## Your objective
Extract from the entries below, exactly as given, only the lines from the line containing "Which square is the smallest?" to the line containing "[Two images are shown]", both lines included.

>> start

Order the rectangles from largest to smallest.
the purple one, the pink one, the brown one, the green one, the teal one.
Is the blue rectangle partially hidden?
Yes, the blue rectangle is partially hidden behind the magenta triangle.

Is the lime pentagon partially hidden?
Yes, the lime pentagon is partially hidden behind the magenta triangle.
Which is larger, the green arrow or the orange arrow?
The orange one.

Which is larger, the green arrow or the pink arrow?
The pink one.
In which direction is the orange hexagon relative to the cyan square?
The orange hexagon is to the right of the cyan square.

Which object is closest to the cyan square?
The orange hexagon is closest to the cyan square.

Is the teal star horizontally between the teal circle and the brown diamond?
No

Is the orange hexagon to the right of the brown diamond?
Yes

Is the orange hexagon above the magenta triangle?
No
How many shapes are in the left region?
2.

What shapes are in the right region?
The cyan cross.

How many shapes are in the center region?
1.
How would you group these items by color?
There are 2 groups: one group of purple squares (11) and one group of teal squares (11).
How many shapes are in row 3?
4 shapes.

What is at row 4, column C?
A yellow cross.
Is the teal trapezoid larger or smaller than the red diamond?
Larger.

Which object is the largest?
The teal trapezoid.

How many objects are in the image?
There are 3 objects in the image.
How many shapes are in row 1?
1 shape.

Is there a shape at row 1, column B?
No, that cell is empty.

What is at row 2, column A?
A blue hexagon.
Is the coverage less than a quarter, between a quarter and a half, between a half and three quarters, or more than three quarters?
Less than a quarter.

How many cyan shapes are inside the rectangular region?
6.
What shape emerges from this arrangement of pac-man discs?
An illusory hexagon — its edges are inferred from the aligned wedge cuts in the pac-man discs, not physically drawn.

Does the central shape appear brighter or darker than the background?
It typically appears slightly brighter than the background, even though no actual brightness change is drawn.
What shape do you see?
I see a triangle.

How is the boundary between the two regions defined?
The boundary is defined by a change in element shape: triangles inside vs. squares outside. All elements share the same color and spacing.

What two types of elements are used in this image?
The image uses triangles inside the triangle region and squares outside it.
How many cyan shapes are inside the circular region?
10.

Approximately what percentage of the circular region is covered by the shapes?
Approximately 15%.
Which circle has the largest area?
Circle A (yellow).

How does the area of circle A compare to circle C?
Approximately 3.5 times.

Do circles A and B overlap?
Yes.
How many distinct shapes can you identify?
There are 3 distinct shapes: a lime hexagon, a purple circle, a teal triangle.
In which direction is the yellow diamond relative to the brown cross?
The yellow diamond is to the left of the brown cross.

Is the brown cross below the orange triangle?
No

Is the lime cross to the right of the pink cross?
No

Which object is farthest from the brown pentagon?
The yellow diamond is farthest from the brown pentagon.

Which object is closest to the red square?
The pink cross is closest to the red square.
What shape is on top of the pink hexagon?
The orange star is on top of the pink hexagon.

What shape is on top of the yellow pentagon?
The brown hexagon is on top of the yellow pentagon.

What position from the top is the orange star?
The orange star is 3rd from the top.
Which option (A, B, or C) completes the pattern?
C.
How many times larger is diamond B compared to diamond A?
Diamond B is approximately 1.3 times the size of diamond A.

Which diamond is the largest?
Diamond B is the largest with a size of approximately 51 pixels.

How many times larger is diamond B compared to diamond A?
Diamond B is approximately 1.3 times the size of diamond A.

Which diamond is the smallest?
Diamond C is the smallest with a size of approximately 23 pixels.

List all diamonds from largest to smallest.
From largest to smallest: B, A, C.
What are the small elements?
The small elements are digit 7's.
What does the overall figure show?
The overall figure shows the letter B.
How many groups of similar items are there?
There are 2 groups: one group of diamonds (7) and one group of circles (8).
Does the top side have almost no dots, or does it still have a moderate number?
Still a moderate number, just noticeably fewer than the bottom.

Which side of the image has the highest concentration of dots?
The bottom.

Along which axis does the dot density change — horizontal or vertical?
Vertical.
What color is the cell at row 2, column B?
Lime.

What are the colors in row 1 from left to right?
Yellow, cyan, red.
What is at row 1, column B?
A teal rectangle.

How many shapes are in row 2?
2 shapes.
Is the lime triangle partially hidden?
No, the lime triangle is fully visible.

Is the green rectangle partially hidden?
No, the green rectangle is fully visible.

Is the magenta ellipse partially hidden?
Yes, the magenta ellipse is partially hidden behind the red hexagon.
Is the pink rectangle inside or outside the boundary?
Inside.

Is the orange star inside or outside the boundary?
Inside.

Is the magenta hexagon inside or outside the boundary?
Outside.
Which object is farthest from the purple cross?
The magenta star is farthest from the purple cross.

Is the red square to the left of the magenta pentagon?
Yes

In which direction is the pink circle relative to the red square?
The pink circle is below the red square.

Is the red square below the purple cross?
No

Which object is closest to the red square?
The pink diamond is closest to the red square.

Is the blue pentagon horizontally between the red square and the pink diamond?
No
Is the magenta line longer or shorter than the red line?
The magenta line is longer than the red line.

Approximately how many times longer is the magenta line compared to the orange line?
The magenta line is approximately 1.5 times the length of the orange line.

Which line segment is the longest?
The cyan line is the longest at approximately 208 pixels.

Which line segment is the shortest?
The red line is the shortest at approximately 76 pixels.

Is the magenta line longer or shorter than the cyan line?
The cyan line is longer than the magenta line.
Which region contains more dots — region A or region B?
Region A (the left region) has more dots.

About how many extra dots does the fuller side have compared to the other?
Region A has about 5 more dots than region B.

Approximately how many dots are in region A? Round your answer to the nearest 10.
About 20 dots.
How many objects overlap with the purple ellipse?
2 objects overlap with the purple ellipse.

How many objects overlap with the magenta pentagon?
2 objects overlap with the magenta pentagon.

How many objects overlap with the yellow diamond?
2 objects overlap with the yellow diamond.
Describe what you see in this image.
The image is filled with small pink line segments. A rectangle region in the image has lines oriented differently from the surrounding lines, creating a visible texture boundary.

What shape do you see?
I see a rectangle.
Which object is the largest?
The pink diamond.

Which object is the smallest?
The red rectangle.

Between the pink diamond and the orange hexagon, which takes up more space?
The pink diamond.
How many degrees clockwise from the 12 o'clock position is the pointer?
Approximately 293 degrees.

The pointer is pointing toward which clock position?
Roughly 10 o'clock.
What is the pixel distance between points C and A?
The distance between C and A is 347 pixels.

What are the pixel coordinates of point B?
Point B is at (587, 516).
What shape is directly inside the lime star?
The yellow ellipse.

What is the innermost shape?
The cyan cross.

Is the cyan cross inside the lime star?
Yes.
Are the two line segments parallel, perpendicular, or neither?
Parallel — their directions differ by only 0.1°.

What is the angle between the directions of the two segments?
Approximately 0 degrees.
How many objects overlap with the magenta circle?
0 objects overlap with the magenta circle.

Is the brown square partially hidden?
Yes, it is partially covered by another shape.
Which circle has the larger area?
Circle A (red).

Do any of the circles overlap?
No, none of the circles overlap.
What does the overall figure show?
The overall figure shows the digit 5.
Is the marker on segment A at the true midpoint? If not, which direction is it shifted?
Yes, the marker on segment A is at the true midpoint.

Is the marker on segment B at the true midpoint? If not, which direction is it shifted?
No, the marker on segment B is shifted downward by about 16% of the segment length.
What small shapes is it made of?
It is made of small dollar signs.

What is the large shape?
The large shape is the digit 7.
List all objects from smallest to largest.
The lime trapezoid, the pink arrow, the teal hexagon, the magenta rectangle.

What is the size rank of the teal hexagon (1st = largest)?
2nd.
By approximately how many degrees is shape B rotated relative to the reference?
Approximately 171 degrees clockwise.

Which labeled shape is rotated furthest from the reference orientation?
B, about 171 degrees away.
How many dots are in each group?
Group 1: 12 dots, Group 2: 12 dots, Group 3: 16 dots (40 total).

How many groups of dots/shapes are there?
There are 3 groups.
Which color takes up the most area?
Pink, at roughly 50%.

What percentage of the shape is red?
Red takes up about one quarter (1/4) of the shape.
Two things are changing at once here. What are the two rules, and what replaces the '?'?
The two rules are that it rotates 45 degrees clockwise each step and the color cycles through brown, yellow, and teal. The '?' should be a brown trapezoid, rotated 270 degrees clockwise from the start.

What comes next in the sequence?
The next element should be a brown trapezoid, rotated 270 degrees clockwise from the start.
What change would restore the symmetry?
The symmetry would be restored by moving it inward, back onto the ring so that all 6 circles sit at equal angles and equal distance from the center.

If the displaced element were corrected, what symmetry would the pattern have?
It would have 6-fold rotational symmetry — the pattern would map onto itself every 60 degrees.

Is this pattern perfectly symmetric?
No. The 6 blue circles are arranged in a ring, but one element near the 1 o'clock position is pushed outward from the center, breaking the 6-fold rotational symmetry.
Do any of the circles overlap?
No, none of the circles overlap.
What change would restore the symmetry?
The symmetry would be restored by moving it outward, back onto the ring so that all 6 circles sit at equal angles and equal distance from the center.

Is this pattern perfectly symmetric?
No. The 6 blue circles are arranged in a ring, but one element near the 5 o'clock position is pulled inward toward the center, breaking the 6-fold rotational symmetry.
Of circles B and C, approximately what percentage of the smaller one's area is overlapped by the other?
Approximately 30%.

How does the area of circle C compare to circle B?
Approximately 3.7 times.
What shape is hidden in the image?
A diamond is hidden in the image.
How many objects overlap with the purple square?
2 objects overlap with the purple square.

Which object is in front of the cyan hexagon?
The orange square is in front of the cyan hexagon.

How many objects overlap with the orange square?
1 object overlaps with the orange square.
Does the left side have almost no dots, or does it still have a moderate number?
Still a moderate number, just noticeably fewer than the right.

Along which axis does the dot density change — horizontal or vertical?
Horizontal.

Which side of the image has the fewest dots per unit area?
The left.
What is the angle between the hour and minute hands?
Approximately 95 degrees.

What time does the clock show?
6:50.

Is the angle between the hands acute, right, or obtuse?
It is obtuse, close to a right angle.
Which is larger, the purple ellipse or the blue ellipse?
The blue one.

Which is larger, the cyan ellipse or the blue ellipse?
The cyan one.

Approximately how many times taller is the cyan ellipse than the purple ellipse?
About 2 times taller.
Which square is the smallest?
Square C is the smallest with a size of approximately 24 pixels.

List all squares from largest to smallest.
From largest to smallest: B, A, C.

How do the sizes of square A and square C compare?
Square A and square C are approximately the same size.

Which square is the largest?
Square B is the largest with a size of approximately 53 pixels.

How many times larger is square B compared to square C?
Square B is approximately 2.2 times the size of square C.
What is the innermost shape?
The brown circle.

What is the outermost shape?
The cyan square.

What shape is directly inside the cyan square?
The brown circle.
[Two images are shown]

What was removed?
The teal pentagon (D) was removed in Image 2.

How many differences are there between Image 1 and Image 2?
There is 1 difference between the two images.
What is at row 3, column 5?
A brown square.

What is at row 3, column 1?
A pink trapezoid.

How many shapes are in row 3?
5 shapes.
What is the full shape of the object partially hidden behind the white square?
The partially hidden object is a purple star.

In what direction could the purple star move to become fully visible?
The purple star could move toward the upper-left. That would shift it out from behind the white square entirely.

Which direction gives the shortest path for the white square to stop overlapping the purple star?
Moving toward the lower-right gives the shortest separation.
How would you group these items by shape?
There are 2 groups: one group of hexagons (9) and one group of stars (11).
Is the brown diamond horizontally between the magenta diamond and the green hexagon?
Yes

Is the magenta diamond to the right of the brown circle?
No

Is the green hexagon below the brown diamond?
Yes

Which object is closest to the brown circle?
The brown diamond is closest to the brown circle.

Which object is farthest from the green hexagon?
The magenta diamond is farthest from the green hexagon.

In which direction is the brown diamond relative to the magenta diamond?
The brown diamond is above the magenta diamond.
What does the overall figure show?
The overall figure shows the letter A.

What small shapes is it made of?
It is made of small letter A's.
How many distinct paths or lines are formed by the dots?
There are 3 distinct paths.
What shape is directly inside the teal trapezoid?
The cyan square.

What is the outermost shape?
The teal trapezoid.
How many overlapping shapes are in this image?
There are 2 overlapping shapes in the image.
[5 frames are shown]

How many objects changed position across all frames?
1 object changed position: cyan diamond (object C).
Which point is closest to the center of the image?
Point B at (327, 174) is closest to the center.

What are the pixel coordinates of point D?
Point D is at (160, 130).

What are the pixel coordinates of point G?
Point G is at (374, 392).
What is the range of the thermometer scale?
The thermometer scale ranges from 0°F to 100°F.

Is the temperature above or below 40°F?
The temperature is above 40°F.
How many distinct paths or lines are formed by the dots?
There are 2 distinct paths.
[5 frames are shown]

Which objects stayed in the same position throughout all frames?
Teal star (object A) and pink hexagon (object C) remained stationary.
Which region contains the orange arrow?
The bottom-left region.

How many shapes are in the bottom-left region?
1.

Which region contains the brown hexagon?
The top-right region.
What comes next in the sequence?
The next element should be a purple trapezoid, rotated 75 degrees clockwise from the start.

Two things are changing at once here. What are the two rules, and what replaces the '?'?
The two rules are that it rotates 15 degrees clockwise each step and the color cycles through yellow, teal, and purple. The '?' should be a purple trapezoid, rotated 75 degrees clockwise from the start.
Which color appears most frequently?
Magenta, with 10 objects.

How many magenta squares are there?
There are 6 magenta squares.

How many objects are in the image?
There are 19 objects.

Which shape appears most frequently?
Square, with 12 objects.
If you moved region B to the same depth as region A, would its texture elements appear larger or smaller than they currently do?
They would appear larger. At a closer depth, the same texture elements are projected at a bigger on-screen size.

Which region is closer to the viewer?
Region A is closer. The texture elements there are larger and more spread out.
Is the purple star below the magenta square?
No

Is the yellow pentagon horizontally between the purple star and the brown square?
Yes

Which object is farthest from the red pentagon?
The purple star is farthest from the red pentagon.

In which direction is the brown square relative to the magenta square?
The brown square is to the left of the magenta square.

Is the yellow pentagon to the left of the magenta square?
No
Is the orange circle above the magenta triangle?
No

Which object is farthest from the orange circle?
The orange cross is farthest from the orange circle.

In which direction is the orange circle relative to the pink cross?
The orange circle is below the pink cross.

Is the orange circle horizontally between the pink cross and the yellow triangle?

>> end

## Result of the exercise
Which square is the smallest?
Square C is the smallest with a size of approximately 24 pixels.

List all squares from largest to smallest.
From largest to smallest: B, A, C.

How do the sizes of square A and square C compare?
Square A and square C are approximately the same size.

Which square is the largest?
Square B is the largest with a size of approximately 53 pixels.

How many times larger is square B compared to square C?
Square B is approximately 2.2 times the size of square C.
What is the innermost shape?
The brown circle.

What is the outermost shape?
The cyan square.

What shape is directly inside the cyan square?
The brown circle.
[Two images are shown]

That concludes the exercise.